> [THE PROBLEM] Give again only the lines from the line that holds "How many sides does the implied shape have?" to the end of the data, inclusive, omitting all pictures.
--- DATASET EXTRACT ---
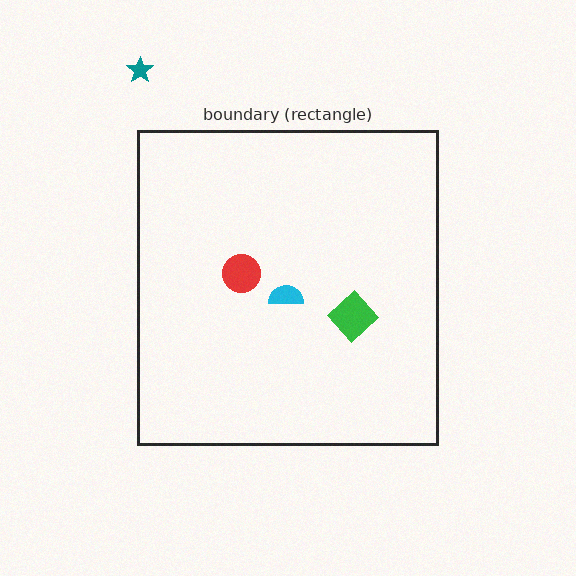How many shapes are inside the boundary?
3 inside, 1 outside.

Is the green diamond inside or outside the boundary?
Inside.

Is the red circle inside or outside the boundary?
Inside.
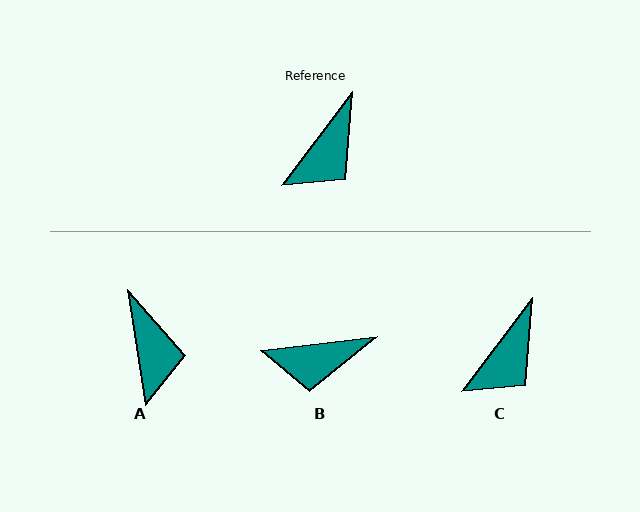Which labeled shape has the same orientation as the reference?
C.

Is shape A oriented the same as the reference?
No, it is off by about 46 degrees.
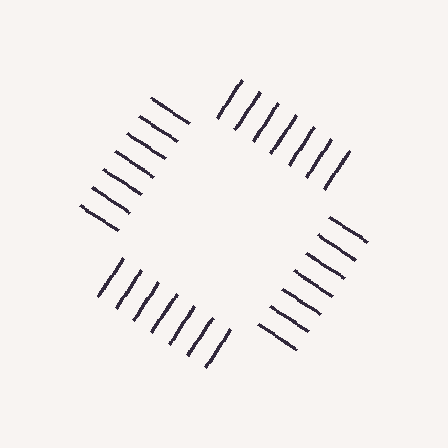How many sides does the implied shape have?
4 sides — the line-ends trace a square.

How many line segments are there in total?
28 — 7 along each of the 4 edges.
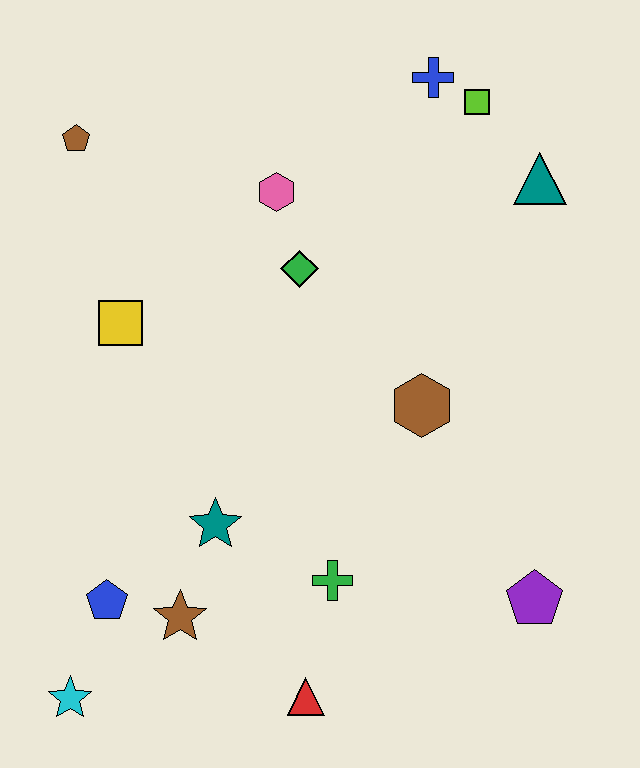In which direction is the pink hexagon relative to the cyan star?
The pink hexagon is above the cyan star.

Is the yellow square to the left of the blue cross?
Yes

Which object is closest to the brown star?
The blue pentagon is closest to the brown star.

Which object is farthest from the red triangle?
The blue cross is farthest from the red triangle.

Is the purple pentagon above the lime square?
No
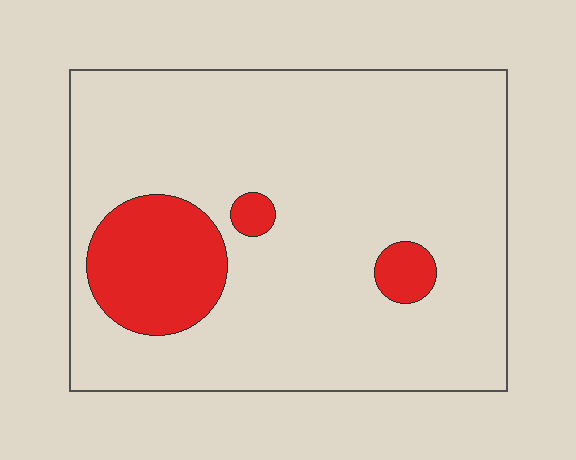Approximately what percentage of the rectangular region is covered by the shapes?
---
> [TASK RESULT]
How many sides does the implied shape have?
4 sides — the line-ends trace a square.

How many line segments are there in total?
28 — 7 along each of the 4 edges.
In which direction is the pink hexagon relative to the cyan star?
The pink hexagon is above the cyan star.

Is the yellow square to the left of the blue cross?
Yes

Which object is closest to the brown star?
The blue pentagon is closest to the brown star.

Which object is farthest from the red triangle?
The blue cross is farthest from the red triangle.

Is the purple pentagon above the lime square?
No
Approximately what percentage of the rectangular region is covered by the shapes?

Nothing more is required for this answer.